Task details »
Both ends included, set down the lines from the line containing "What is the size" through the last line of the records below, without pictures.

Stored records »
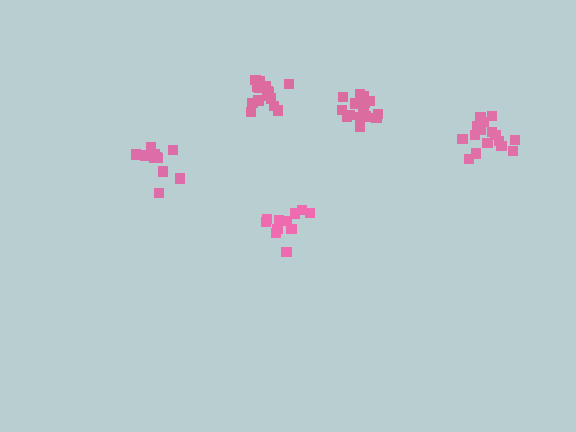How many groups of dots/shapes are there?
There are 5 groups.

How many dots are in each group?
Group 1: 12 dots, Group 2: 15 dots, Group 3: 17 dots, Group 4: 15 dots, Group 5: 11 dots (70 total).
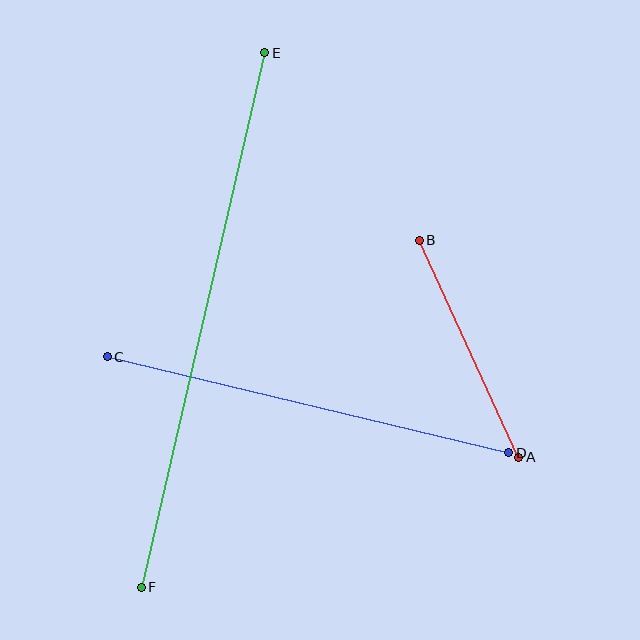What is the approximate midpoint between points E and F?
The midpoint is at approximately (203, 320) pixels.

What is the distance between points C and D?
The distance is approximately 413 pixels.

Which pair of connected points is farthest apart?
Points E and F are farthest apart.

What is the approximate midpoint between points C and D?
The midpoint is at approximately (308, 405) pixels.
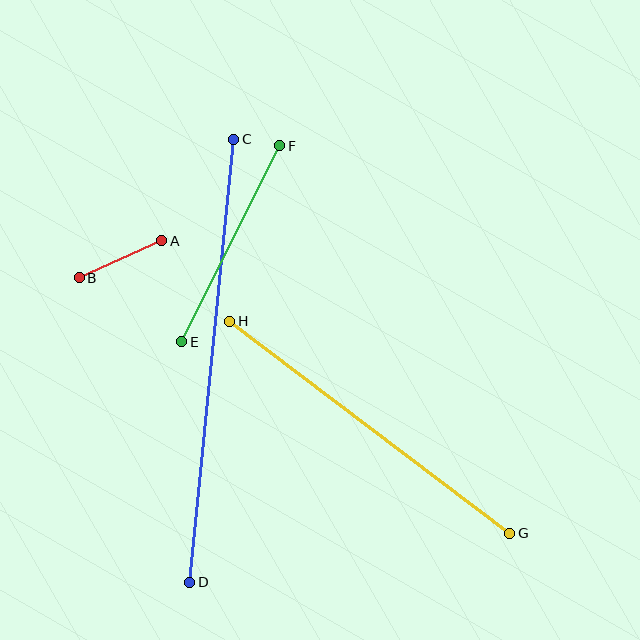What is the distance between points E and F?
The distance is approximately 219 pixels.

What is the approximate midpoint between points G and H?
The midpoint is at approximately (370, 427) pixels.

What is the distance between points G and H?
The distance is approximately 351 pixels.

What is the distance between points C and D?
The distance is approximately 445 pixels.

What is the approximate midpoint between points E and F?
The midpoint is at approximately (231, 244) pixels.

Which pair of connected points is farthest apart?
Points C and D are farthest apart.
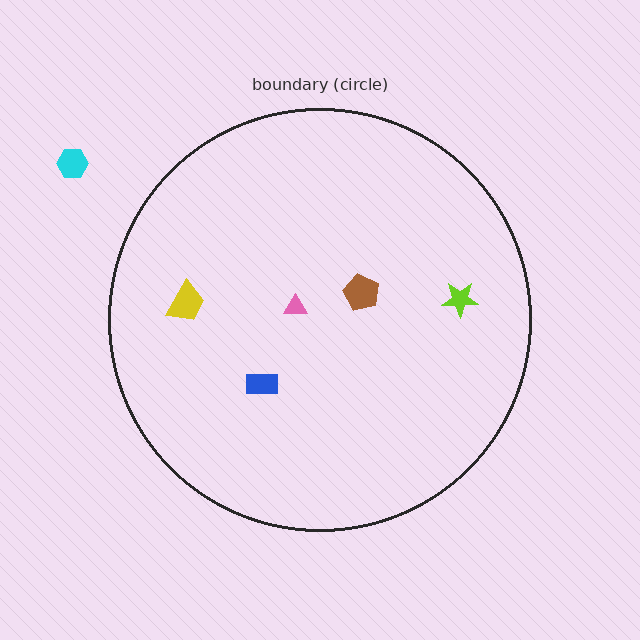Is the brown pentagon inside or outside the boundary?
Inside.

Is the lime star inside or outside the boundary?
Inside.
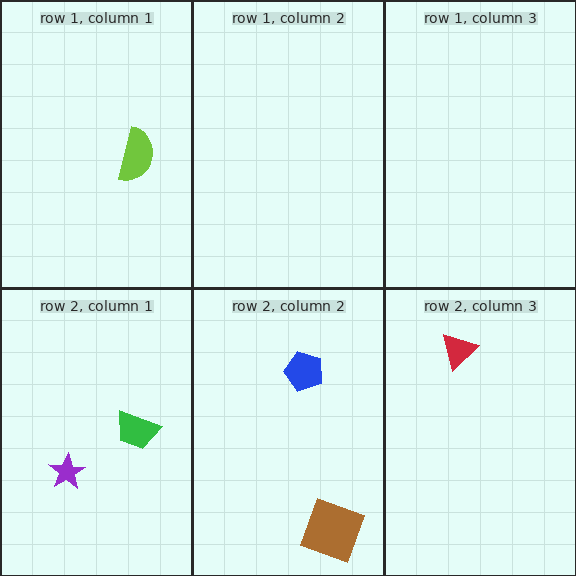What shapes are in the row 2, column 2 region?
The brown square, the blue pentagon.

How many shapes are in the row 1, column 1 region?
1.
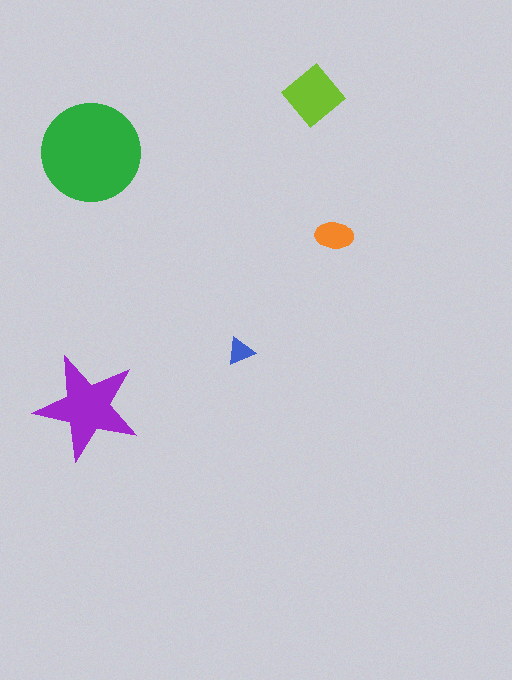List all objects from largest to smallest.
The green circle, the purple star, the lime diamond, the orange ellipse, the blue triangle.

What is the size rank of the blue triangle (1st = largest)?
5th.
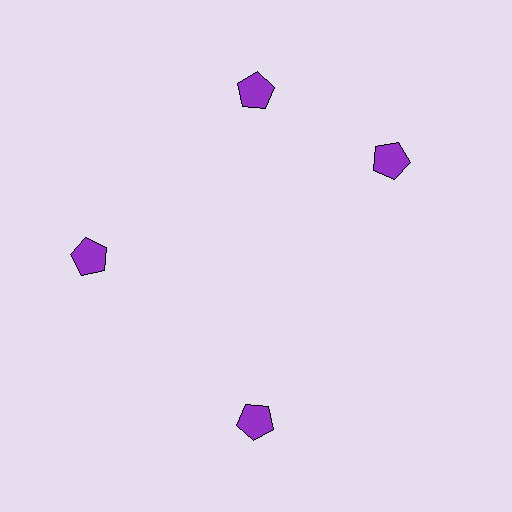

Final answer »
What is the size rank of the blue triangle (1st = largest)?
5th.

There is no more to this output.